(Entries on basic geometric figures)

-------

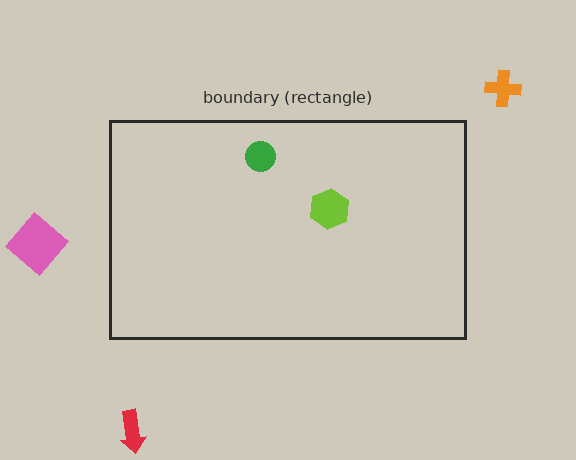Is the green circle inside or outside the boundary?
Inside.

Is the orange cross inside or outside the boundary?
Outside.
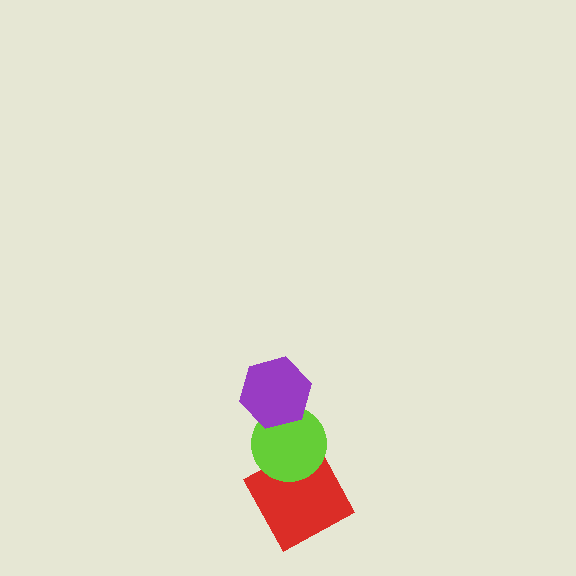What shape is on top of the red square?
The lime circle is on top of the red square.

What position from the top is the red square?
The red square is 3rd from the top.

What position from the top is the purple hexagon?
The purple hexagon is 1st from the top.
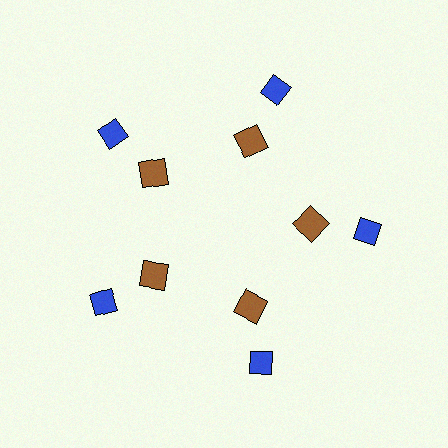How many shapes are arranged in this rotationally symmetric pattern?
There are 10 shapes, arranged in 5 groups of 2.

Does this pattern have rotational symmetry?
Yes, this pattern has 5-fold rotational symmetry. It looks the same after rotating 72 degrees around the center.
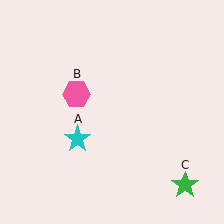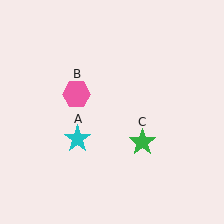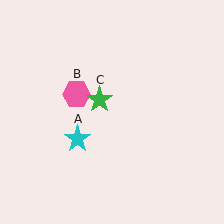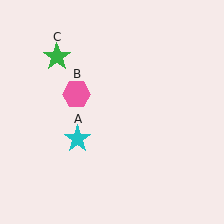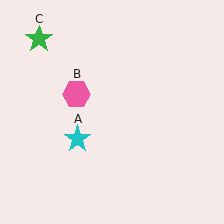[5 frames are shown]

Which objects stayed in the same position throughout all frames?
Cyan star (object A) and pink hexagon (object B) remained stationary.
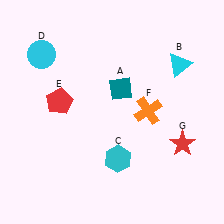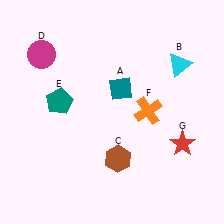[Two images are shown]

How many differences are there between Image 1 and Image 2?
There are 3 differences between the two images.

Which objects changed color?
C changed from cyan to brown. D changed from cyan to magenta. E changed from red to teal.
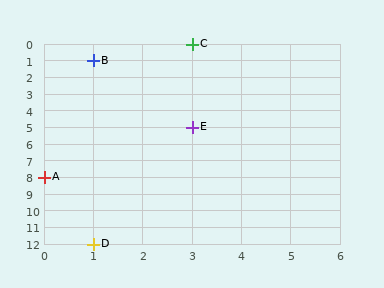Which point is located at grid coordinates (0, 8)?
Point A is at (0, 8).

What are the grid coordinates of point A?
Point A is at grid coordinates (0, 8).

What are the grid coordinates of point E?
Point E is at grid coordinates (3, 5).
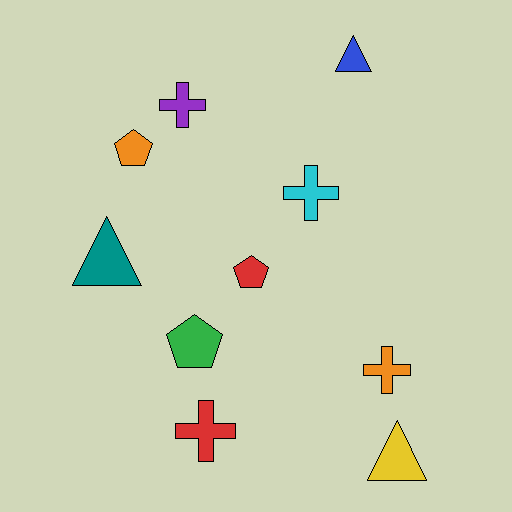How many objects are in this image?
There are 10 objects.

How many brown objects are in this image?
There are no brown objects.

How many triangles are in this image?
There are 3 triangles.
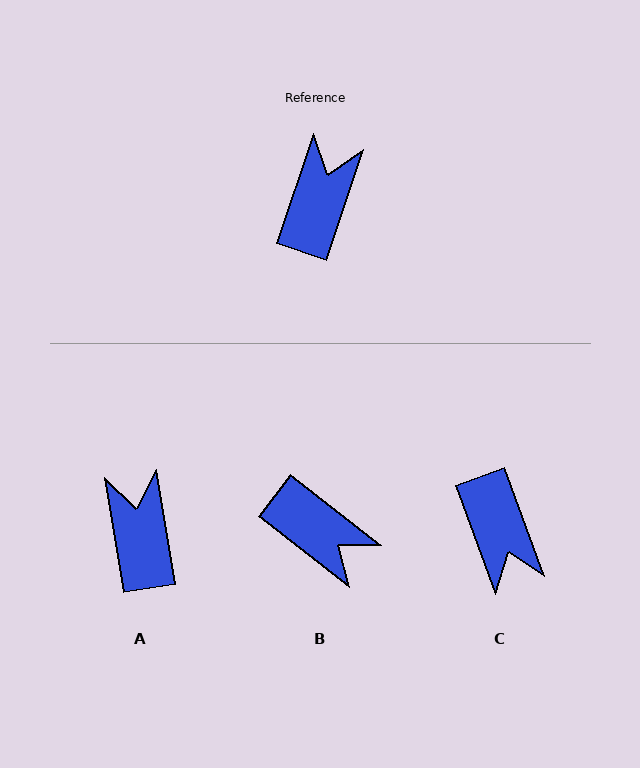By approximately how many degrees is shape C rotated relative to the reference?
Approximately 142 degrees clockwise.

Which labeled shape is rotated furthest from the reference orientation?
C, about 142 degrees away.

-------

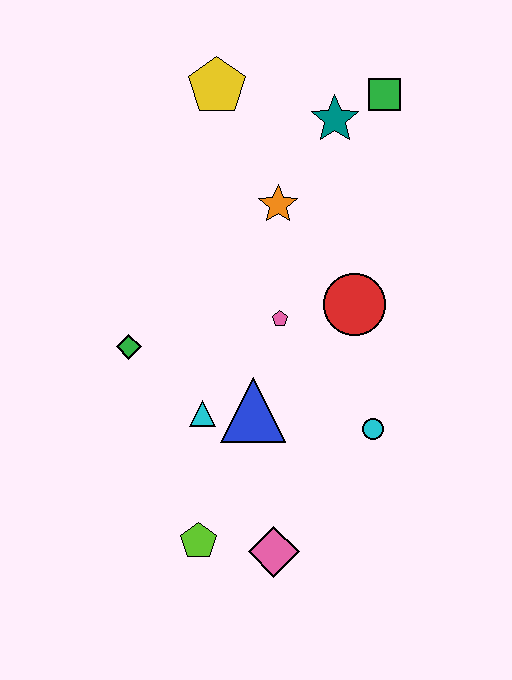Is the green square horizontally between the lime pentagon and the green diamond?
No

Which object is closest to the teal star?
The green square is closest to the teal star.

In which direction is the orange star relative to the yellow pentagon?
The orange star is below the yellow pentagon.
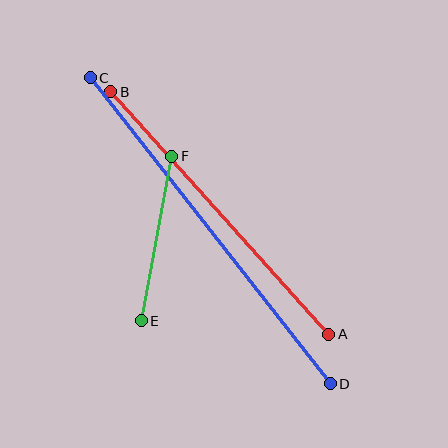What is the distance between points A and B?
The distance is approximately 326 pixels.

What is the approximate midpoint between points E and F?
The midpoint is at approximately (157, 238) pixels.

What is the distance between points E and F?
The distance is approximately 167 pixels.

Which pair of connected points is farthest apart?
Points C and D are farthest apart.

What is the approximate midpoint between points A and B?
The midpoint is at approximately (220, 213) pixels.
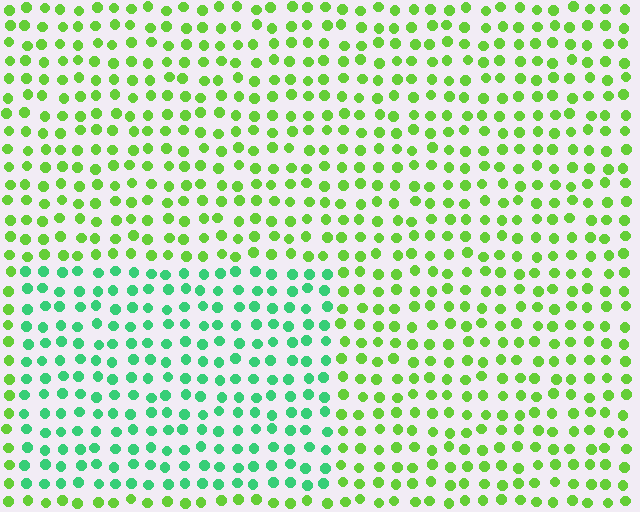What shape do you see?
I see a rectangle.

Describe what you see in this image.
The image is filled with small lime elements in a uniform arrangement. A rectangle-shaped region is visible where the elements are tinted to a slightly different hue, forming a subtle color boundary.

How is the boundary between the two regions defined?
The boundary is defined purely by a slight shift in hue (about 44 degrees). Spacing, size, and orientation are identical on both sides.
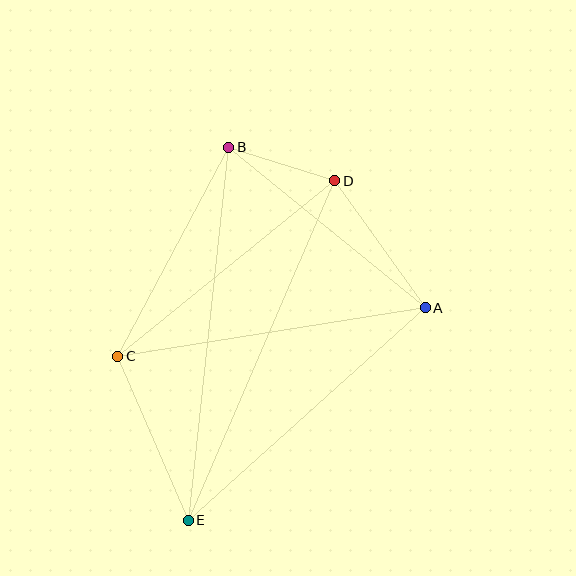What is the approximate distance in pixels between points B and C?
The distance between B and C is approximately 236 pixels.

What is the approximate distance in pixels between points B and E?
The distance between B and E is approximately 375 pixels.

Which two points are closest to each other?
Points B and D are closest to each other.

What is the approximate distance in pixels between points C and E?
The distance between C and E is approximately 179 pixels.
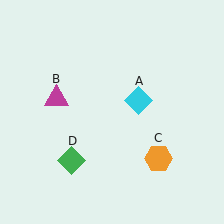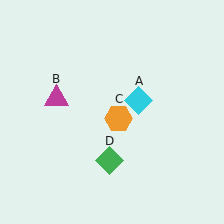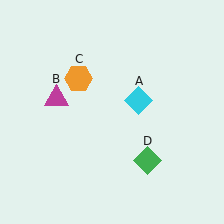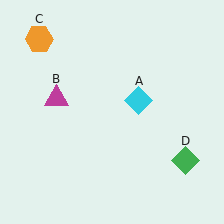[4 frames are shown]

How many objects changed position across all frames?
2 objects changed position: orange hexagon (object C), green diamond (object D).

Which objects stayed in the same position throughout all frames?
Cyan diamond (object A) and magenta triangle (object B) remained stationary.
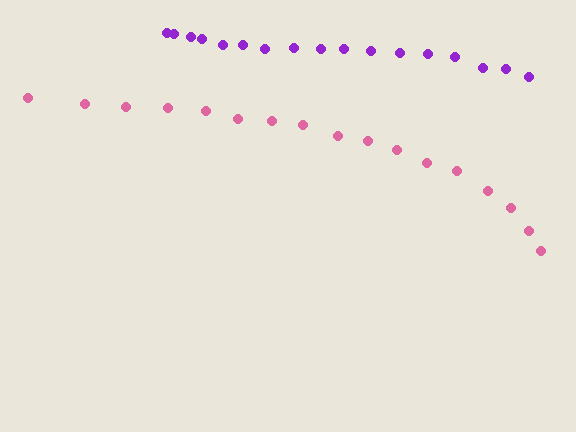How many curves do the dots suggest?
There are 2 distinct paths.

-------

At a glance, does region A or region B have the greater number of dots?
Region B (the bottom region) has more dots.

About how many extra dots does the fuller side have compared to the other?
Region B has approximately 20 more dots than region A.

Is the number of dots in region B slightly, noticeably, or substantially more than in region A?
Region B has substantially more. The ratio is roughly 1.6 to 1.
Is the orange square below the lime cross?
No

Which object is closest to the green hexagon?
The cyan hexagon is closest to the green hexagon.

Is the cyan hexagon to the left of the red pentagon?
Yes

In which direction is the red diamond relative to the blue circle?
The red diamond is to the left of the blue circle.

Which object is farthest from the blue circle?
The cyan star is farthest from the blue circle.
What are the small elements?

-------

:: JOB ::
Reproduce the lines exactly, from the line that contains "Which object is closest to the green hexagon?" through the line that contains "What are the small elements?", and nothing more.

:: REPLY TO THE EXERCISE ::
Which object is closest to the green hexagon?
The cyan hexagon is closest to the green hexagon.

Is the cyan hexagon to the left of the red pentagon?
Yes

In which direction is the red diamond relative to the blue circle?
The red diamond is to the left of the blue circle.

Which object is farthest from the blue circle?
The cyan star is farthest from the blue circle.
What are the small elements?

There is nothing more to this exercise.